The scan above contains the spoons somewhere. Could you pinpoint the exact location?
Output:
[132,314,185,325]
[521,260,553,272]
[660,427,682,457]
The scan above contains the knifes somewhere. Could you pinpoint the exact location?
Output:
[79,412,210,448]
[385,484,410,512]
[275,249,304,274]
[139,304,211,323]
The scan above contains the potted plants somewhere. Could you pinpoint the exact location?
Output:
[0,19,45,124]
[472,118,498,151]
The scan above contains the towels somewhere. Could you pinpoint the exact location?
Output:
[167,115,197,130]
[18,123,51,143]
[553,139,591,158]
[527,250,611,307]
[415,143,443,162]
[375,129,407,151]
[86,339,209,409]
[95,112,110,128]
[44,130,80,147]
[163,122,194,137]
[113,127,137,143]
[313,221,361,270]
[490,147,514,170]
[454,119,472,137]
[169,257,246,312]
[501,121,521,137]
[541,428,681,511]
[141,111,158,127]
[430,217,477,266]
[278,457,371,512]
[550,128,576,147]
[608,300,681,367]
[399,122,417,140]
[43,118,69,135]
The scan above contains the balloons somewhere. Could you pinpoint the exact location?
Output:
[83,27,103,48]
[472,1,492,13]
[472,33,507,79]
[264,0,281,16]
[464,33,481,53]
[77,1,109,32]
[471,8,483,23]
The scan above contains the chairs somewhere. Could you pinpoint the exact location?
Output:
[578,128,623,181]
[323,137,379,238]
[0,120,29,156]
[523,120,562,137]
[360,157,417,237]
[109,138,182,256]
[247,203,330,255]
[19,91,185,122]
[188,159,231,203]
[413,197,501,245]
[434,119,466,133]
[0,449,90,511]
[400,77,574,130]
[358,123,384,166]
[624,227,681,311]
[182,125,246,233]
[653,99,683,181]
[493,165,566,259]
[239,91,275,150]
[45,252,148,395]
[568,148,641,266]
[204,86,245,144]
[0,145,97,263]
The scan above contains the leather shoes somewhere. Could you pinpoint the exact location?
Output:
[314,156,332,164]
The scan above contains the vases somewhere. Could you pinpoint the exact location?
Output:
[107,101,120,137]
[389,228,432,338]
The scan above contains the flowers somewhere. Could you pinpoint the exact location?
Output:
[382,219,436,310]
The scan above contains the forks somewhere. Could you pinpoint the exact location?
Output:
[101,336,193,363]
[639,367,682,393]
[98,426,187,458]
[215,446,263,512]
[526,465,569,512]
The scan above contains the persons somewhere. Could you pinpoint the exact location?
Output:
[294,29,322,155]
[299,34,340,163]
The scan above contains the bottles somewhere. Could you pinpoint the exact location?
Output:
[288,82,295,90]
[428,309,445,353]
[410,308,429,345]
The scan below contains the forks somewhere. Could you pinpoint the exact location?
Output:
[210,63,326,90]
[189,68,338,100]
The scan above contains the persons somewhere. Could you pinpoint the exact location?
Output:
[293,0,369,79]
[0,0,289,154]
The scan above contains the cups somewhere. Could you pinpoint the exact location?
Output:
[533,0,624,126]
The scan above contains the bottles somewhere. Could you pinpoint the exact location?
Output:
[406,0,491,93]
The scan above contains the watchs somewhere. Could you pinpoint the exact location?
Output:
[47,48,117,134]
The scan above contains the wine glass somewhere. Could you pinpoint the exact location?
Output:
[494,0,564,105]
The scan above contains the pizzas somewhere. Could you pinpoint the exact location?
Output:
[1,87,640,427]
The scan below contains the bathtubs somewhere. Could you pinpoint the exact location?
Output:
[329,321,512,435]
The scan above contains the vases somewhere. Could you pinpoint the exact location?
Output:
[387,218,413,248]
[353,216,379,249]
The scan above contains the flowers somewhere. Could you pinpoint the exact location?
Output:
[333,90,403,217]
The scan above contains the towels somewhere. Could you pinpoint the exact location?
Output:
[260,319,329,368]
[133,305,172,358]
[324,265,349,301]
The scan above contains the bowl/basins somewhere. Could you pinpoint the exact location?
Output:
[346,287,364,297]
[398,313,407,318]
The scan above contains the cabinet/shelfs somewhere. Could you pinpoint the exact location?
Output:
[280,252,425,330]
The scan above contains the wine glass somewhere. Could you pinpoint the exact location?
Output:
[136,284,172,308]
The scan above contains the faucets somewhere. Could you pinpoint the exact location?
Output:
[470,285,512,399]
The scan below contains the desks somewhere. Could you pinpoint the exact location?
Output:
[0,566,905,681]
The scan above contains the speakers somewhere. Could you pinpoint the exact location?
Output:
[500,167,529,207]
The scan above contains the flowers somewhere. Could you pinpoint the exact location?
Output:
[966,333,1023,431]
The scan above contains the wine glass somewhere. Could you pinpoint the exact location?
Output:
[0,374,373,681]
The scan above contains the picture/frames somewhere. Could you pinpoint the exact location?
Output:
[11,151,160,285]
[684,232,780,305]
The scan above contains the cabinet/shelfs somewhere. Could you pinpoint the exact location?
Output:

* [STATED GOAL]
Reproduce the entries above verbatim, starting with the first line and continuing up to and including the line containing "[471,8,483,23]".

* [TASK RESULT]
The scan above contains the spoons somewhere. Could you pinpoint the exact location?
Output:
[132,314,185,325]
[521,260,553,272]
[660,427,682,457]
The scan above contains the knifes somewhere. Could you pinpoint the exact location?
Output:
[79,412,210,448]
[385,484,410,512]
[275,249,304,274]
[139,304,211,323]
The scan above contains the potted plants somewhere. Could you pinpoint the exact location?
Output:
[0,19,45,124]
[472,118,498,151]
The scan above contains the towels somewhere. Could you pinpoint the exact location?
Output:
[167,115,197,130]
[18,123,51,143]
[553,139,591,158]
[527,250,611,307]
[415,143,443,162]
[375,129,407,151]
[86,339,209,409]
[95,112,110,128]
[44,130,80,147]
[163,122,194,137]
[113,127,137,143]
[313,221,361,270]
[490,147,514,170]
[454,119,472,137]
[169,257,246,312]
[501,121,521,137]
[541,428,681,511]
[141,111,158,127]
[430,217,477,266]
[278,457,371,512]
[550,128,576,147]
[608,300,681,367]
[399,122,417,140]
[43,118,69,135]
The scan above contains the balloons somewhere. Could you pinpoint the exact location?
Output:
[83,27,103,48]
[472,1,492,13]
[472,33,507,79]
[264,0,281,16]
[464,33,481,53]
[77,1,109,32]
[471,8,483,23]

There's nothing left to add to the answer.